### WHAT YOU HAVE TO DO
Please transcribe the listing below in full and word for word, without its pictures.

Generated shape exercises:
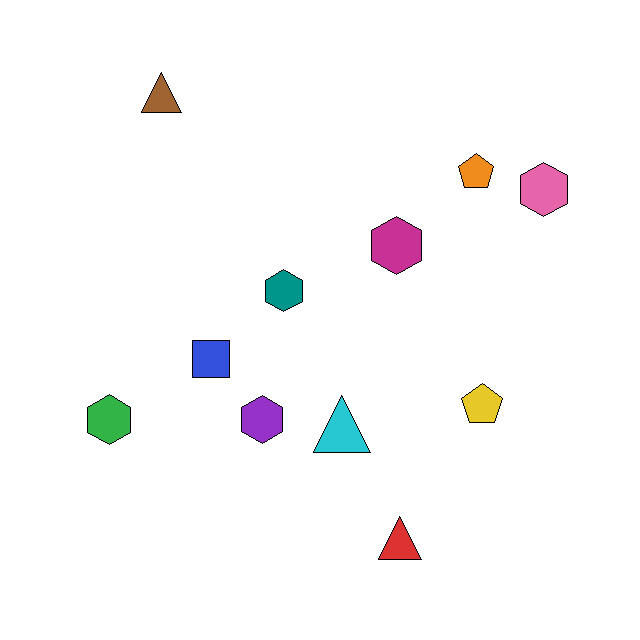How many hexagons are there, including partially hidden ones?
There are 5 hexagons.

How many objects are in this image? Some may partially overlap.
There are 11 objects.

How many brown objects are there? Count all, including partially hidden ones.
There is 1 brown object.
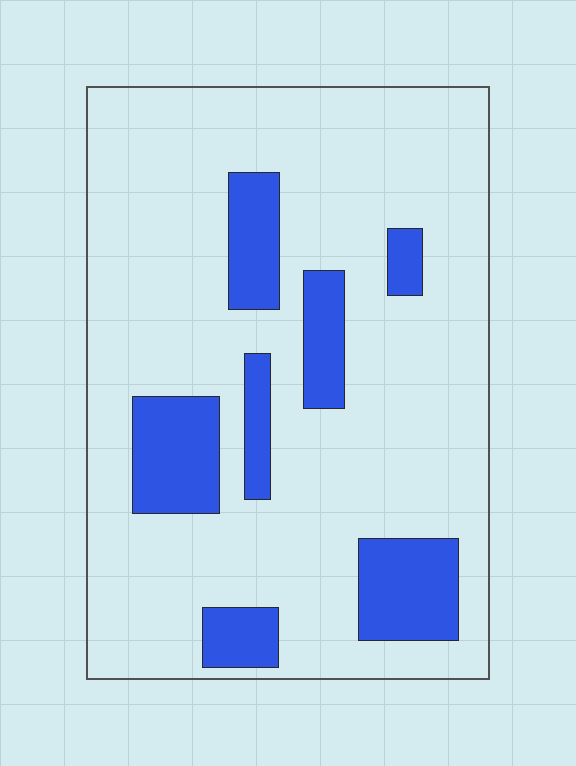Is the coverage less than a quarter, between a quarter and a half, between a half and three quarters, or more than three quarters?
Less than a quarter.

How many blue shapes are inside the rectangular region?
7.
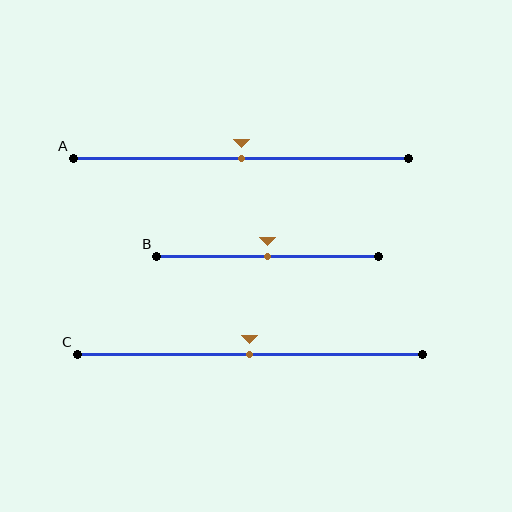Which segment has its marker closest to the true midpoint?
Segment A has its marker closest to the true midpoint.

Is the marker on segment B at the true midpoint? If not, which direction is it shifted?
Yes, the marker on segment B is at the true midpoint.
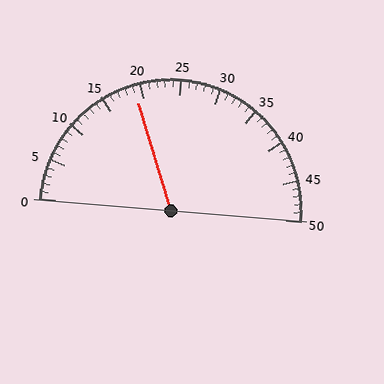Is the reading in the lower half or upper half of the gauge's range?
The reading is in the lower half of the range (0 to 50).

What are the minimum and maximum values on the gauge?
The gauge ranges from 0 to 50.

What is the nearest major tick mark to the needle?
The nearest major tick mark is 20.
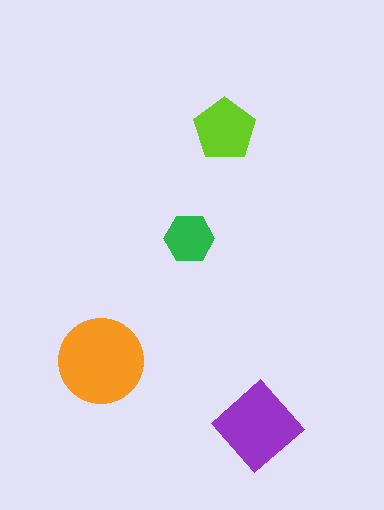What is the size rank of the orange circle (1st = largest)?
1st.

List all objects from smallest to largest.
The green hexagon, the lime pentagon, the purple diamond, the orange circle.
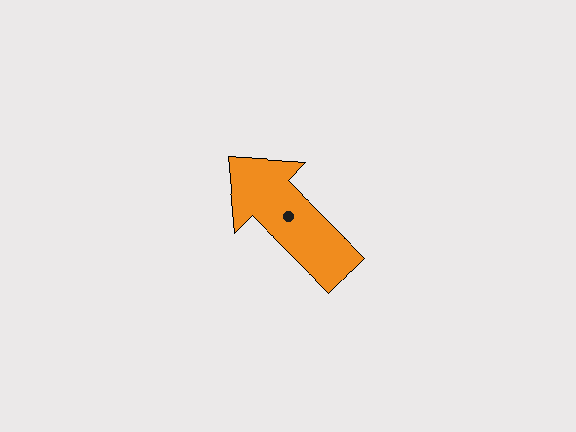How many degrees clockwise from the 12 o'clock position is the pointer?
Approximately 314 degrees.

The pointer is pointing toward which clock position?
Roughly 10 o'clock.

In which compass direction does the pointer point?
Northwest.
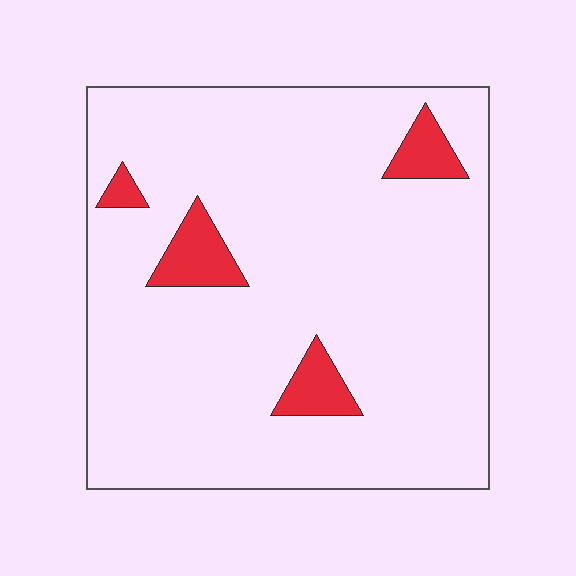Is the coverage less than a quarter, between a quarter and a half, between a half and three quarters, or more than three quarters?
Less than a quarter.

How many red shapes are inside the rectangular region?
4.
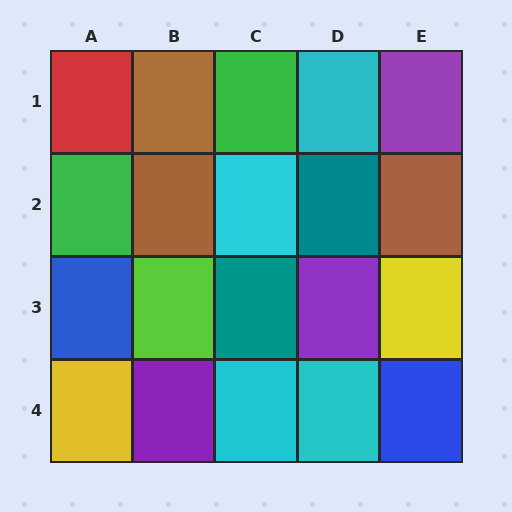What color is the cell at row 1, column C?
Green.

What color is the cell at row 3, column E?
Yellow.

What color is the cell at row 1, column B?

### RESPONSE
How many hexagons are there, including partially hidden ones?
There are 5 hexagons.

How many objects are in this image? Some may partially overlap.
There are 11 objects.

How many brown objects are there? Count all, including partially hidden ones.
There is 1 brown object.
Is the coverage less than a quarter, between a quarter and a half, between a half and three quarters, or more than three quarters?
Less than a quarter.

How many blue shapes are inside the rectangular region?
7.
Which segment has its marker closest to the true midpoint?
Segment A has its marker closest to the true midpoint.

Is the marker on segment B at the true midpoint? If not, which direction is it shifted?
Yes, the marker on segment B is at the true midpoint.
Is the reading in the lower half or upper half of the gauge's range?
The reading is in the lower half of the range (0 to 50).

What are the minimum and maximum values on the gauge?
The gauge ranges from 0 to 50.

What is the nearest major tick mark to the needle?
The nearest major tick mark is 20.
What is the size rank of the orange circle (1st = largest)?
1st.

List all objects from smallest to largest.
The green hexagon, the lime pentagon, the purple diamond, the orange circle.
How many degrees clockwise from the 12 o'clock position is the pointer?
Approximately 314 degrees.

The pointer is pointing toward which clock position?
Roughly 10 o'clock.

In which compass direction does the pointer point?
Northwest.
Is the coverage less than a quarter, between a quarter and a half, between a half and three quarters, or more than three quarters?
Less than a quarter.

How many red shapes are inside the rectangular region?
4.
What color is the cell at row 1, column C?
Green.

What color is the cell at row 3, column E?
Yellow.

What color is the cell at row 1, column B?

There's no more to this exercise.